Reproduce every line of the following outline records verbatim, preserving each character, indent and escape sequence.

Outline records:
+--

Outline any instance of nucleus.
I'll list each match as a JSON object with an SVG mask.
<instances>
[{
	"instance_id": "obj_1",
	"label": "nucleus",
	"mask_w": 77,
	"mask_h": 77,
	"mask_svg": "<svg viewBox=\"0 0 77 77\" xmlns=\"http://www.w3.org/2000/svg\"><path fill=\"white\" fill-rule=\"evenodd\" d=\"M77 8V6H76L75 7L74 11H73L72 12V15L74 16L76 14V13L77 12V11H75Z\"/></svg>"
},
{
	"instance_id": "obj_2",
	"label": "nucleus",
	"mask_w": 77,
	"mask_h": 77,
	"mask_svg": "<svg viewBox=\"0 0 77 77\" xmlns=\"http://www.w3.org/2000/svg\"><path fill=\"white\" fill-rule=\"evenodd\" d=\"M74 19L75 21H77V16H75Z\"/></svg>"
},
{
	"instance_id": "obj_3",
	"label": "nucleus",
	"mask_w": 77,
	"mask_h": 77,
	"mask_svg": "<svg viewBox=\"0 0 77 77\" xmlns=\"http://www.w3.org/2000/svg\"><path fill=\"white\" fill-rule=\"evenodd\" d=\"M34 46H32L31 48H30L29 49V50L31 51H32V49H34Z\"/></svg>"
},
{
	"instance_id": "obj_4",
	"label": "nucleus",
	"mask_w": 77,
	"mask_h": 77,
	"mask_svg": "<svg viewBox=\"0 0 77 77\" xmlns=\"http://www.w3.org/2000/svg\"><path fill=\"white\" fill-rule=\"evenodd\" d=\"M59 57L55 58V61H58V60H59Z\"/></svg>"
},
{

+--

* SOLUTION FOR THIS PROBLEM *
Outline any instance of nucleus.
I'll list each match as a JSON object with an SVG mask.
<instances>
[{
	"instance_id": "obj_1",
	"label": "nucleus",
	"mask_w": 77,
	"mask_h": 77,
	"mask_svg": "<svg viewBox=\"0 0 77 77\" xmlns=\"http://www.w3.org/2000/svg\"><path fill=\"white\" fill-rule=\"evenodd\" d=\"M77 8V6H76L75 7L74 11H73L72 12V15L74 16L76 14V13L77 12V11H75Z\"/></svg>"
},
{
	"instance_id": "obj_2",
	"label": "nucleus",
	"mask_w": 77,
	"mask_h": 77,
	"mask_svg": "<svg viewBox=\"0 0 77 77\" xmlns=\"http://www.w3.org/2000/svg\"><path fill=\"white\" fill-rule=\"evenodd\" d=\"M74 19L75 21H77V16H75Z\"/></svg>"
},
{
	"instance_id": "obj_3",
	"label": "nucleus",
	"mask_w": 77,
	"mask_h": 77,
	"mask_svg": "<svg viewBox=\"0 0 77 77\" xmlns=\"http://www.w3.org/2000/svg\"><path fill=\"white\" fill-rule=\"evenodd\" d=\"M34 46H32L31 48H30L29 49V50L31 51H32V49H34Z\"/></svg>"
},
{
	"instance_id": "obj_4",
	"label": "nucleus",
	"mask_w": 77,
	"mask_h": 77,
	"mask_svg": "<svg viewBox=\"0 0 77 77\" xmlns=\"http://www.w3.org/2000/svg\"><path fill=\"white\" fill-rule=\"evenodd\" d=\"M59 57L55 58V61H58V60H59Z\"/></svg>"
},
{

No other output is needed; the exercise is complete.